**Extracted records**
===

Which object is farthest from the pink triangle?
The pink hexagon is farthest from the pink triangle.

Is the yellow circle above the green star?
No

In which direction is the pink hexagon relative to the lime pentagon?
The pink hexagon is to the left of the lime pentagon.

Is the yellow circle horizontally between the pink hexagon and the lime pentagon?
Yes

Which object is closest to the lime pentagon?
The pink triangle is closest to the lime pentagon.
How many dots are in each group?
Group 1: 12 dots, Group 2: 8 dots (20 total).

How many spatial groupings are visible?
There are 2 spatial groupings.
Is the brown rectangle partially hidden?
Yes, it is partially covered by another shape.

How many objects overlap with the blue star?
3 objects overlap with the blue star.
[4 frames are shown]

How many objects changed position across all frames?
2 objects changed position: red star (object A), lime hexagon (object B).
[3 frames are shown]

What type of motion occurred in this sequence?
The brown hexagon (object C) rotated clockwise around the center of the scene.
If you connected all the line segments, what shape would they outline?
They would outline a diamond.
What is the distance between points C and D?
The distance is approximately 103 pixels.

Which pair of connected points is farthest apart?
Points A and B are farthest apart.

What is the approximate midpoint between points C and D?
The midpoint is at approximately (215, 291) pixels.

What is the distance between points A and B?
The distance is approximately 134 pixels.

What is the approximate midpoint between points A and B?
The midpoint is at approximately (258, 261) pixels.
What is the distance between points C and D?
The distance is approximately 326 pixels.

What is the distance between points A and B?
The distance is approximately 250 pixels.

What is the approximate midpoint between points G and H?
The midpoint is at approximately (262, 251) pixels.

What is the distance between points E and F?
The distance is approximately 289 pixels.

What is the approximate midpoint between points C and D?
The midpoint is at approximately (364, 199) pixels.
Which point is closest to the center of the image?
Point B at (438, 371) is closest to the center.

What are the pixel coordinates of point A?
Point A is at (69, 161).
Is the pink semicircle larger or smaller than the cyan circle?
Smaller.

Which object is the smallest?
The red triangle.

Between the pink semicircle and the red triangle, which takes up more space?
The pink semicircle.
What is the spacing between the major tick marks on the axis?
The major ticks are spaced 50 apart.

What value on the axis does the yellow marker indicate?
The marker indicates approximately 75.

===

**Directions for this task**
Transcribe every record above exactly as it appears.

**Right answer**
Which object is farthest from the pink triangle?
The pink hexagon is farthest from the pink triangle.

Is the yellow circle above the green star?
No

In which direction is the pink hexagon relative to the lime pentagon?
The pink hexagon is to the left of the lime pentagon.

Is the yellow circle horizontally between the pink hexagon and the lime pentagon?
Yes

Which object is closest to the lime pentagon?
The pink triangle is closest to the lime pentagon.
How many dots are in each group?
Group 1: 12 dots, Group 2: 8 dots (20 total).

How many spatial groupings are visible?
There are 2 spatial groupings.
Is the brown rectangle partially hidden?
Yes, it is partially covered by another shape.

How many objects overlap with the blue star?
3 objects overlap with the blue star.
[4 frames are shown]

How many objects changed position across all frames?
2 objects changed position: red star (object A), lime hexagon (object B).
[3 frames are shown]

What type of motion occurred in this sequence?
The brown hexagon (object C) rotated clockwise around the center of the scene.
If you connected all the line segments, what shape would they outline?
They would outline a diamond.
What is the distance between points C and D?
The distance is approximately 103 pixels.

Which pair of connected points is farthest apart?
Points A and B are farthest apart.

What is the approximate midpoint between points C and D?
The midpoint is at approximately (215, 291) pixels.

What is the distance between points A and B?
The distance is approximately 134 pixels.

What is the approximate midpoint between points A and B?
The midpoint is at approximately (258, 261) pixels.
What is the distance between points C and D?
The distance is approximately 326 pixels.

What is the distance between points A and B?
The distance is approximately 250 pixels.

What is the approximate midpoint between points G and H?
The midpoint is at approximately (262, 251) pixels.

What is the distance between points E and F?
The distance is approximately 289 pixels.

What is the approximate midpoint between points C and D?
The midpoint is at approximately (364, 199) pixels.
Which point is closest to the center of the image?
Point B at (438, 371) is closest to the center.

What are the pixel coordinates of point A?
Point A is at (69, 161).
Is the pink semicircle larger or smaller than the cyan circle?
Smaller.

Which object is the smallest?
The red triangle.

Between the pink semicircle and the red triangle, which takes up more space?
The pink semicircle.
What is the spacing between the major tick marks on the axis?
The major ticks are spaced 50 apart.

What value on the axis does the yellow marker indicate?
The marker indicates approximately 75.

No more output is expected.